[Brief] The task calls for each record to be given again unchanged, minus any pictures.
▬▬▬▬▬▬▬▬▬▬
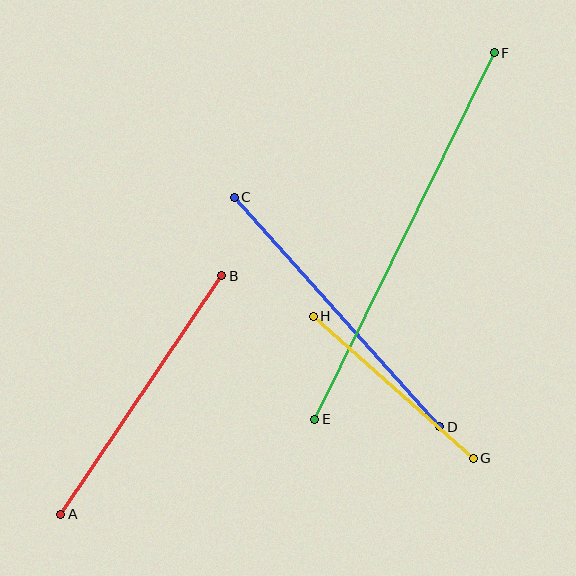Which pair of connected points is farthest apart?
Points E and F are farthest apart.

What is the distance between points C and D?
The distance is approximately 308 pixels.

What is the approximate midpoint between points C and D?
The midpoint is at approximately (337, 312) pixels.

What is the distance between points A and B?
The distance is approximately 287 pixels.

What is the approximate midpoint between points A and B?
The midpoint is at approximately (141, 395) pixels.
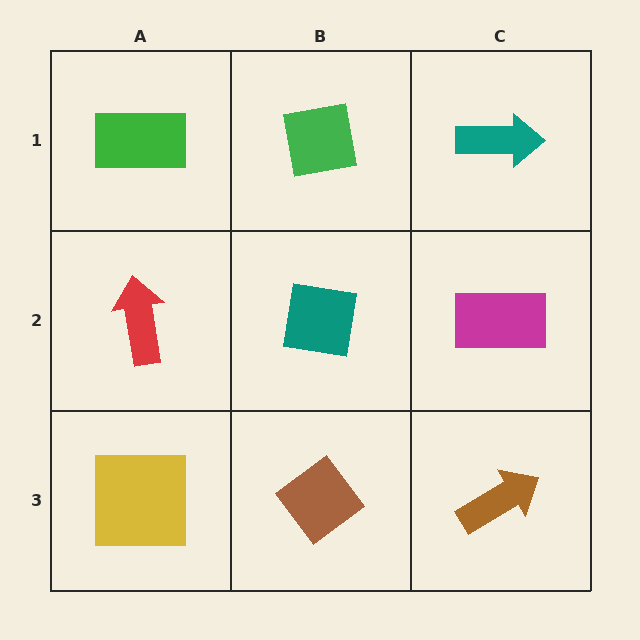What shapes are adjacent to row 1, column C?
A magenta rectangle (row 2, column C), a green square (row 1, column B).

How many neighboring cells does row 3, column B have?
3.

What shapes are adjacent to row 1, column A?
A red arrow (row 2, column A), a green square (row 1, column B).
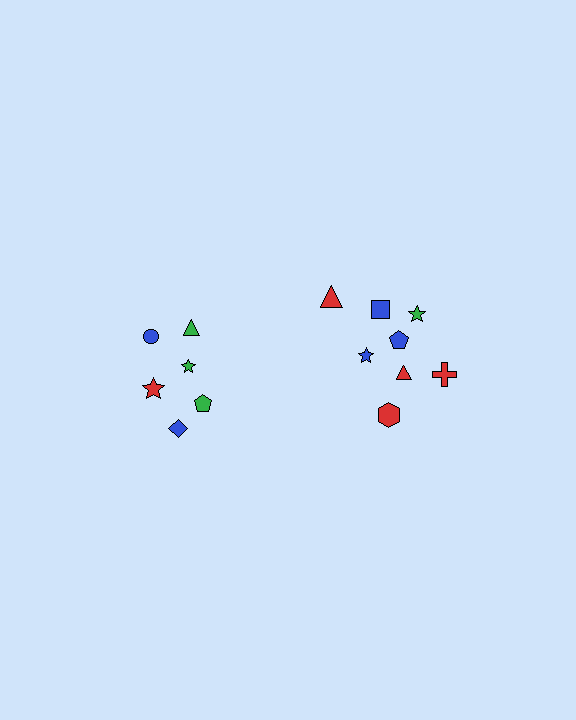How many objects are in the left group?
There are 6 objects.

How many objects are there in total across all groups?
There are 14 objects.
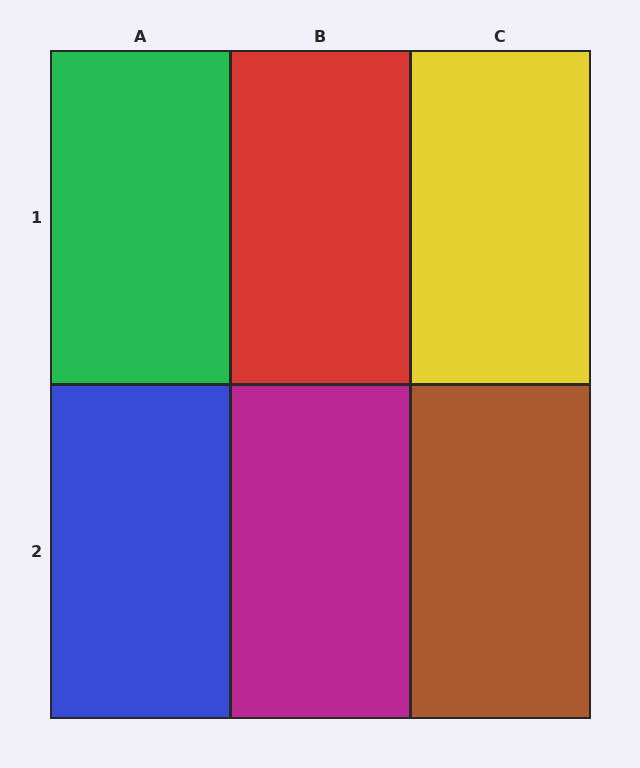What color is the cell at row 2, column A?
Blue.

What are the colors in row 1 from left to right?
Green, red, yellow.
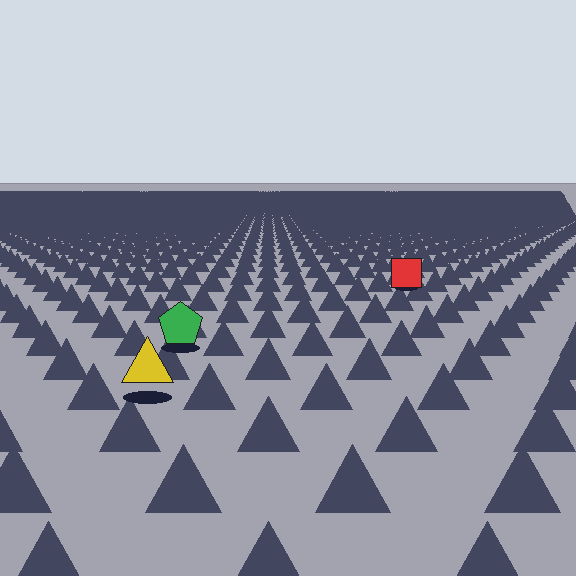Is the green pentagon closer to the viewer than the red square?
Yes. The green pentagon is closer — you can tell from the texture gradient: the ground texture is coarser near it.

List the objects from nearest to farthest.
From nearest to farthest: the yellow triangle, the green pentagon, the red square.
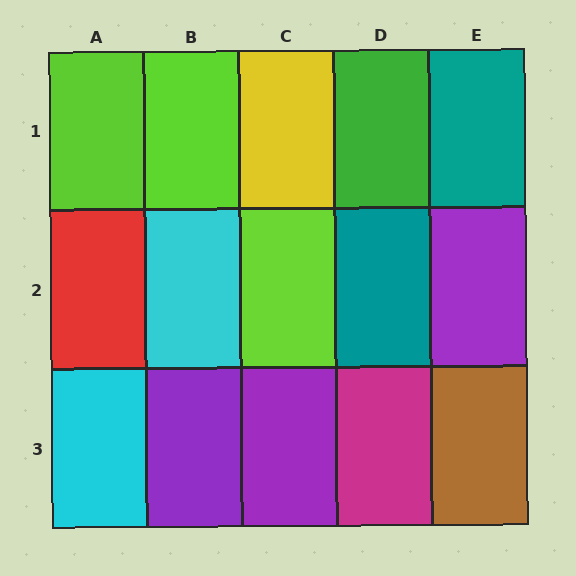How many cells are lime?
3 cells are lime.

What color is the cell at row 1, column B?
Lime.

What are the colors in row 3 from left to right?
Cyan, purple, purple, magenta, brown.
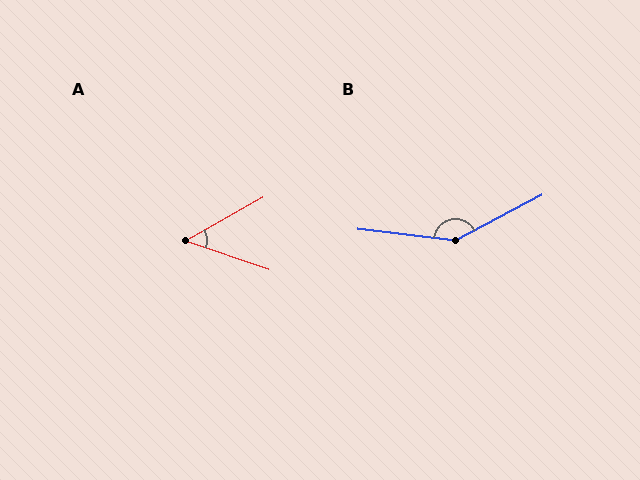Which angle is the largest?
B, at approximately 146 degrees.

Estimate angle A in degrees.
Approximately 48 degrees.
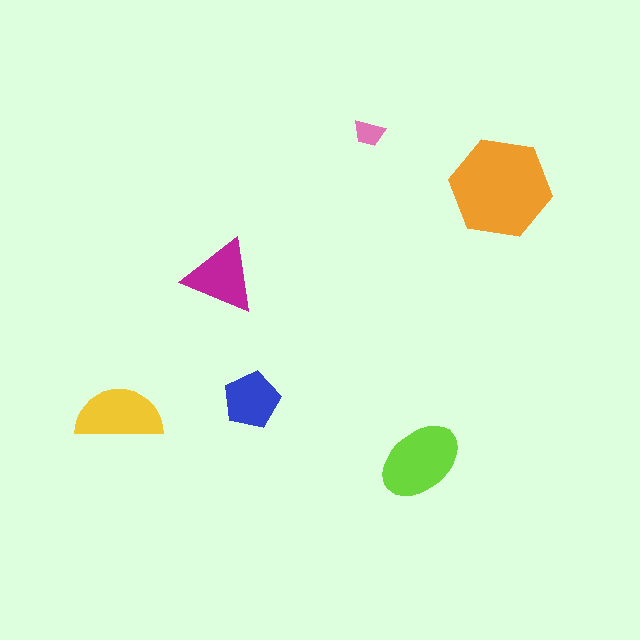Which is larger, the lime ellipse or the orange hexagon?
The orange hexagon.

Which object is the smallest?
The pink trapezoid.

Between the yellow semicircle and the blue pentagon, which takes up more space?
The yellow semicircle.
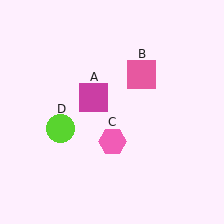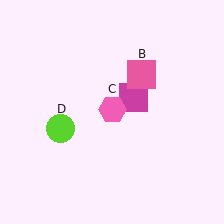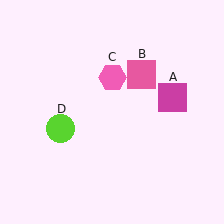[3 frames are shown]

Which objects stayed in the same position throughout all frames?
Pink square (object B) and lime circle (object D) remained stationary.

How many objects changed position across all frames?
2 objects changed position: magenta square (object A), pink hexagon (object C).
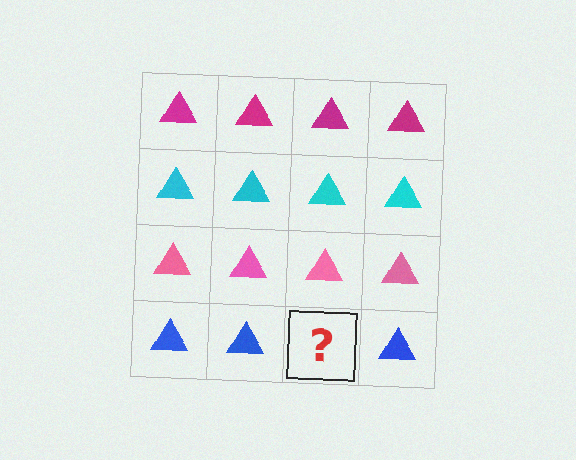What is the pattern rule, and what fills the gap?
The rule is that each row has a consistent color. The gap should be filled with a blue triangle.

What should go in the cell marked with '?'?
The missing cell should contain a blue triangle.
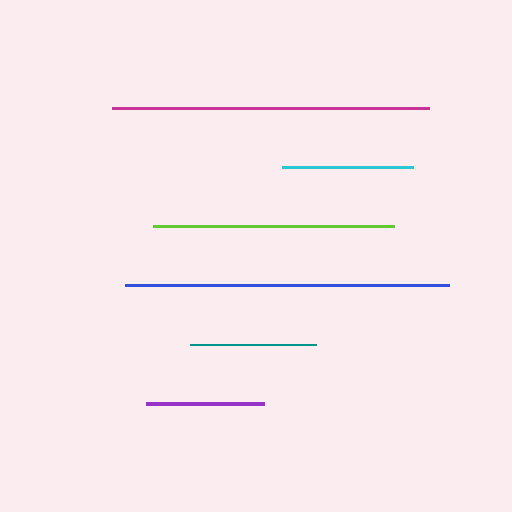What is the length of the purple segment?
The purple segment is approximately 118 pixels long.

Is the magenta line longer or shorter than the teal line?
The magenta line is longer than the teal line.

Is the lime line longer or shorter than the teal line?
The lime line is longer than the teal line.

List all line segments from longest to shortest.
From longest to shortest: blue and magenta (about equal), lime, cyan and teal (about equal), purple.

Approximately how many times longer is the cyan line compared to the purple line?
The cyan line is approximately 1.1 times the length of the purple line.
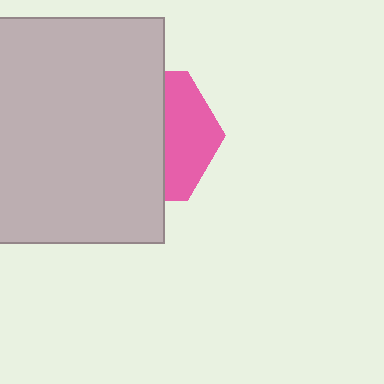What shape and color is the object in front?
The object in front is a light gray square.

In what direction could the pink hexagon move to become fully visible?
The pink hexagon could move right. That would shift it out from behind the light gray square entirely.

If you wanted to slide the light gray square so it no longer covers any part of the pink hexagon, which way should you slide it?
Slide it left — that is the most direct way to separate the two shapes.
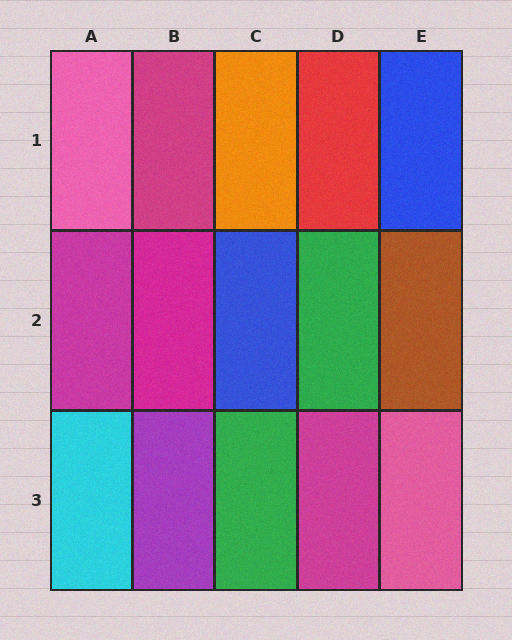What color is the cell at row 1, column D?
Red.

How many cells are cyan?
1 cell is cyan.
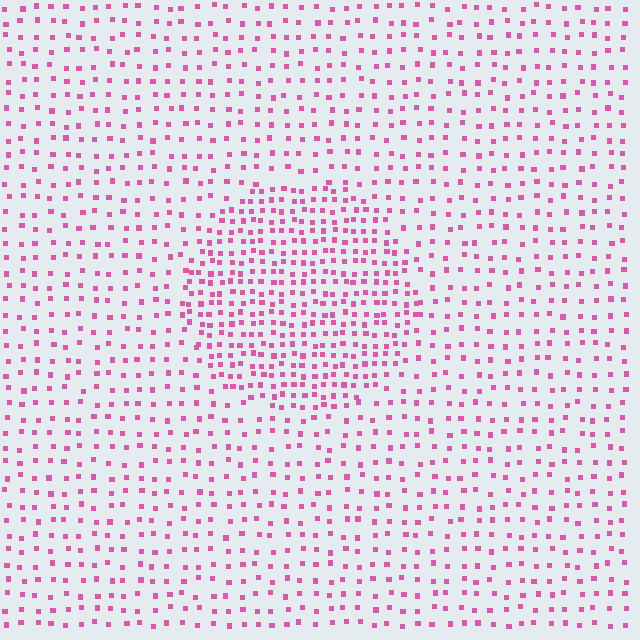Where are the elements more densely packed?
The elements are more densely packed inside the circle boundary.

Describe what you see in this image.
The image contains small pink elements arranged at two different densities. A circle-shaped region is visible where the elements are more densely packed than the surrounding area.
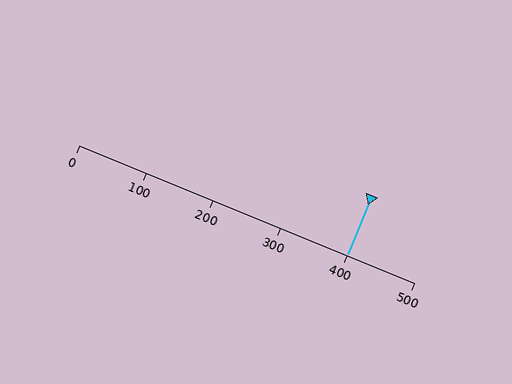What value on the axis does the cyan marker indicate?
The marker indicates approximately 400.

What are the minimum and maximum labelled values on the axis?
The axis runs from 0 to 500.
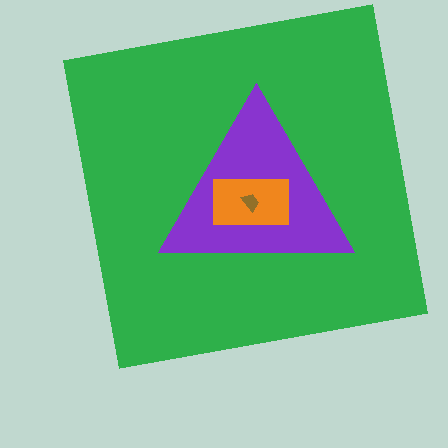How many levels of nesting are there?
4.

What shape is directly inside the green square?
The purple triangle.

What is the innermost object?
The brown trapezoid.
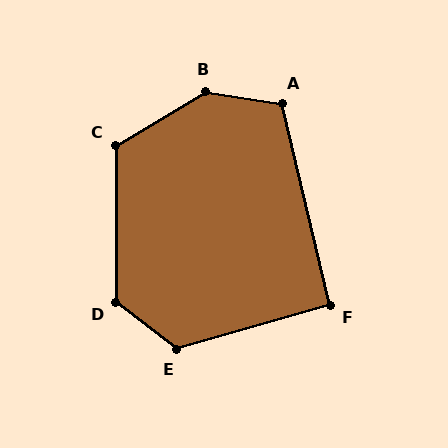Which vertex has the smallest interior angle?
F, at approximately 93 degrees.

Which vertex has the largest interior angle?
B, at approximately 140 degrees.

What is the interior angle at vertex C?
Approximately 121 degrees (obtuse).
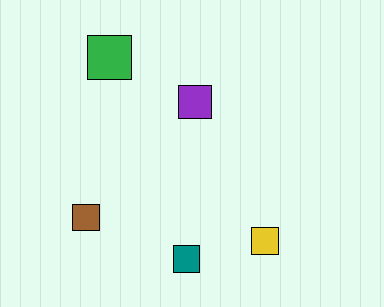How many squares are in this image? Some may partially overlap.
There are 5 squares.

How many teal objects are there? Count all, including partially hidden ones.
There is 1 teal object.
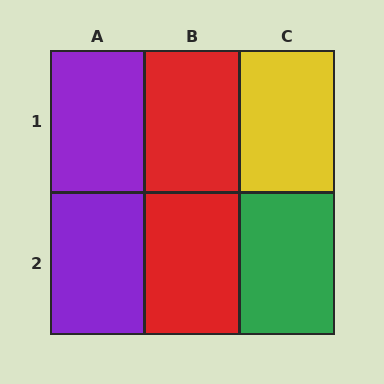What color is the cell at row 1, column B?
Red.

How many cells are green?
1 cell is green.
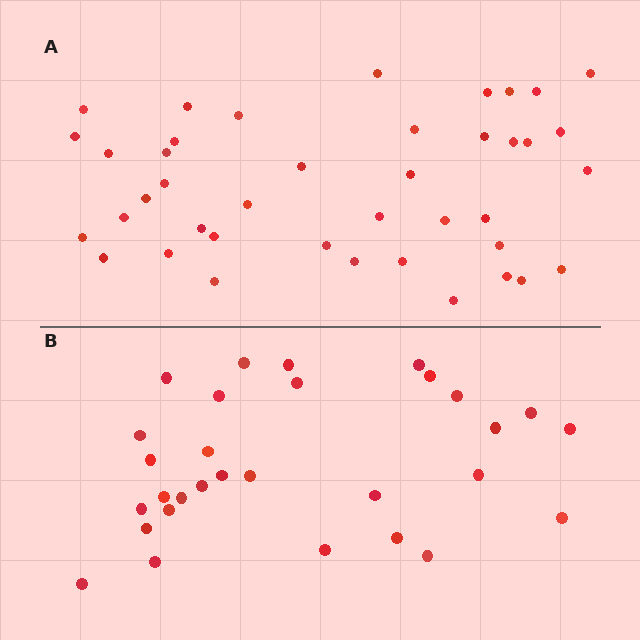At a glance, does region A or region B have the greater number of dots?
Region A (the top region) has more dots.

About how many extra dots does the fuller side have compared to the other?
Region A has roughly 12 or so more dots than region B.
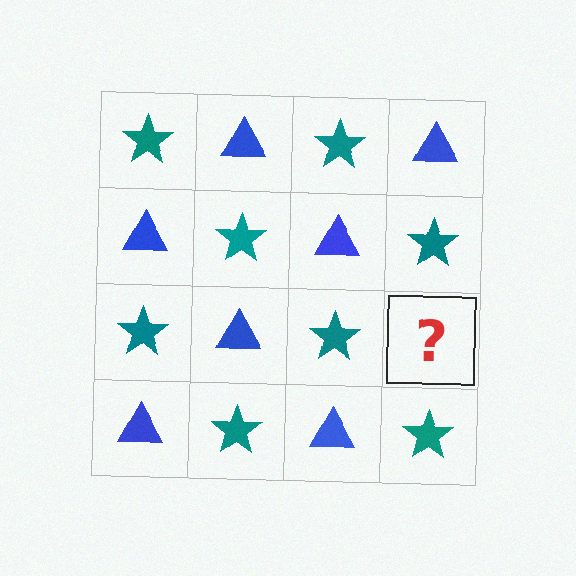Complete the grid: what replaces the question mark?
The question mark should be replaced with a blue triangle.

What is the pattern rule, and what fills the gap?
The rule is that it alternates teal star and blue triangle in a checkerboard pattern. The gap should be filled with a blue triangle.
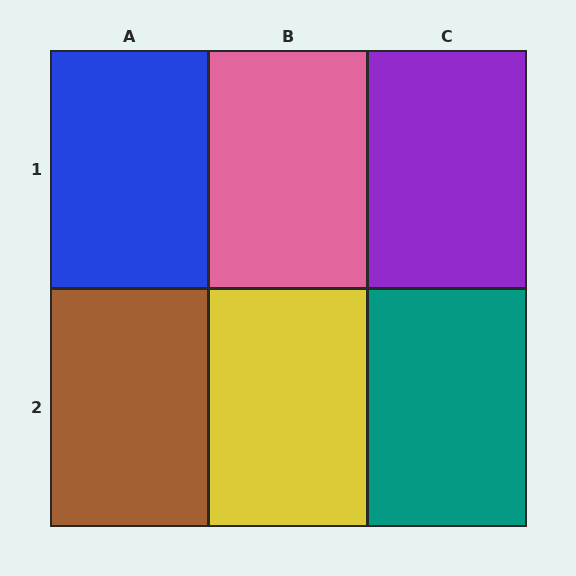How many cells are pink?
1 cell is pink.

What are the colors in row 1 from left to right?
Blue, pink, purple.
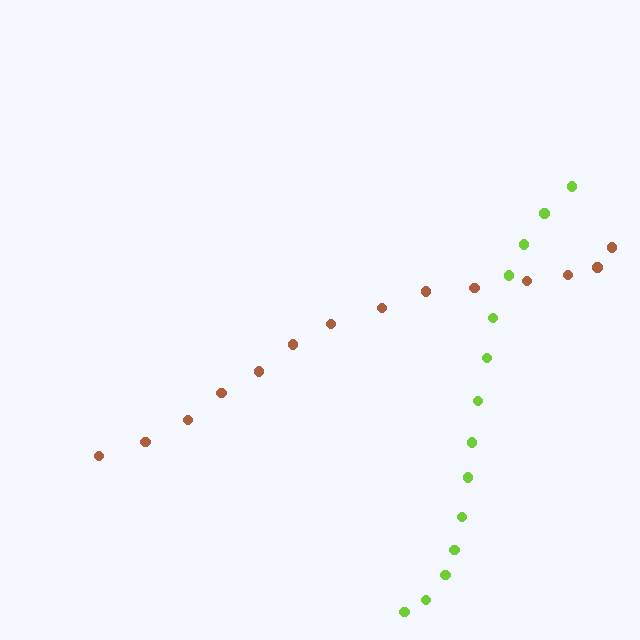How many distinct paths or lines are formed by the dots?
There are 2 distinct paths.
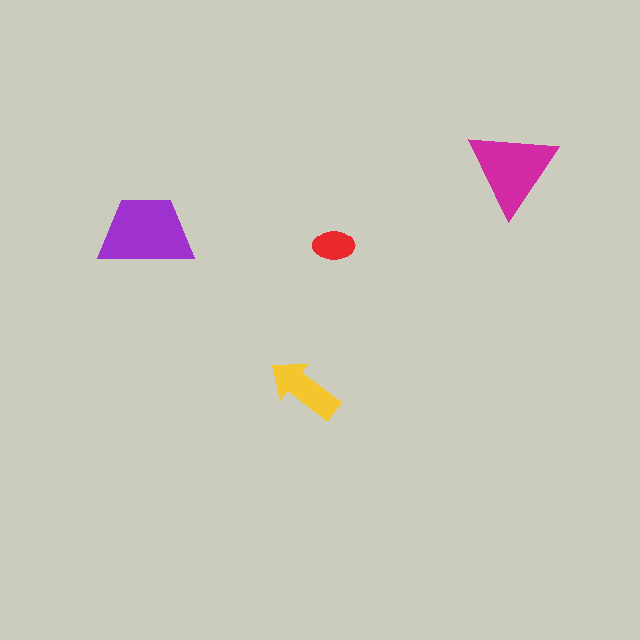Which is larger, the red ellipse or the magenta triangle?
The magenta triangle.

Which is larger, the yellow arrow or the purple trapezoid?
▬▬▬▬▬▬▬▬▬▬
[Completed exercise]
Which pair of connected points is farthest apart?
Points E and F are farthest apart.

What is the distance between points C and D?
The distance is approximately 308 pixels.

What is the approximate midpoint between points C and D?
The midpoint is at approximately (337, 312) pixels.

What is the distance between points A and B?
The distance is approximately 287 pixels.

What is the approximate midpoint between points A and B?
The midpoint is at approximately (141, 395) pixels.
What shapes are adjacent to row 1, column C?
A magenta rectangle (row 2, column C), a green square (row 1, column B).

How many neighboring cells does row 3, column B have?
3.

What shapes are adjacent to row 1, column A?
A red arrow (row 2, column A), a green square (row 1, column B).
How many objects are in the left group?
There are 6 objects.

How many objects are there in total across all groups?
There are 14 objects.
What color is the cell at row 2, column A?
Blue.

What are the colors in row 1 from left to right?
Green, red, yellow.
Is the green pentagon closer to the viewer than the red square?
Yes. The green pentagon is closer — you can tell from the texture gradient: the ground texture is coarser near it.

List the objects from nearest to farthest.
From nearest to farthest: the yellow triangle, the green pentagon, the red square.
How many cells are lime?
3 cells are lime.

What color is the cell at row 1, column B?
Lime.

What are the colors in row 3 from left to right?
Cyan, purple, purple, magenta, brown.
Which angle is the largest?
B, at approximately 146 degrees.

Estimate angle A in degrees.
Approximately 48 degrees.
Which is larger, the lime ellipse or the orange hexagon?
The orange hexagon.

Which object is the smallest?
The pink trapezoid.

Between the yellow semicircle and the blue pentagon, which takes up more space?
The yellow semicircle.
[3 frames are shown]

Which objects stayed in the same position throughout all frames?
Pink square (object B) and lime circle (object D) remained stationary.

How many objects changed position across all frames?
2 objects changed position: magenta square (object A), pink hexagon (object C).
What is the pattern rule, and what fills the gap?
The rule is that each row has a consistent color. The gap should be filled with a blue triangle.

What should go in the cell marked with '?'?
The missing cell should contain a blue triangle.
What is the length of the purple segment?
The purple segment is approximately 118 pixels long.

Is the magenta line longer or shorter than the teal line?
The magenta line is longer than the teal line.

Is the lime line longer or shorter than the teal line?
The lime line is longer than the teal line.

List all line segments from longest to shortest.
From longest to shortest: blue and magenta (about equal), lime, cyan and teal (about equal), purple.

Approximately how many times longer is the cyan line compared to the purple line?
The cyan line is approximately 1.1 times the length of the purple line.
What shape and color is the object in front?
The object in front is a light gray square.

In what direction could the pink hexagon move to become fully visible?
The pink hexagon could move right. That would shift it out from behind the light gray square entirely.

If you wanted to slide the light gray square so it no longer covers any part of the pink hexagon, which way should you slide it?
Slide it left — that is the most direct way to separate the two shapes.
What color is the cell at row 1, column D?
Red.

How many cells are cyan?
1 cell is cyan.
Where are the elements more densely packed?
The elements are more densely packed inside the circle boundary.

Describe what you see in this image.
The image contains small pink elements arranged at two different densities. A circle-shaped region is visible where the elements are more densely packed than the surrounding area.
What value on the axis does the cyan marker indicate?
The marker indicates approximately 400.

What are the minimum and maximum labelled values on the axis?
The axis runs from 0 to 500.
How many levels of nesting are there?
4.

What shape is directly inside the green square?
The purple triangle.

What is the innermost object?
The brown trapezoid.
Which vertex has the smallest interior angle?
F, at approximately 93 degrees.

Which vertex has the largest interior angle?
B, at approximately 140 degrees.

What is the interior angle at vertex C?
Approximately 121 degrees (obtuse).
How many squares are in this image? Some may partially overlap.
There are 5 squares.

How many teal objects are there? Count all, including partially hidden ones.
There is 1 teal object.
What color is the cell at row 1, column B?
Red.

How many cells are green?
1 cell is green.
At a glance, does region A or region B have the greater number of dots?
Region A (the top region) has more dots.

About how many extra dots does the fuller side have compared to the other?
Region A has roughly 12 or so more dots than region B.
Complete the grid: what replaces the question mark?
The question mark should be replaced with a blue triangle.

What is the pattern rule, and what fills the gap?
The rule is that it alternates teal star and blue triangle in a checkerboard pattern. The gap should be filled with a blue triangle.
How many cells are pink?
1 cell is pink.

What are the colors in row 1 from left to right?
Blue, pink, purple.
How many distinct paths or lines are formed by the dots?
There are 2 distinct paths.
Which is larger, the red ellipse or the magenta triangle?
The magenta triangle.

Which is larger, the yellow arrow or the purple trapezoid?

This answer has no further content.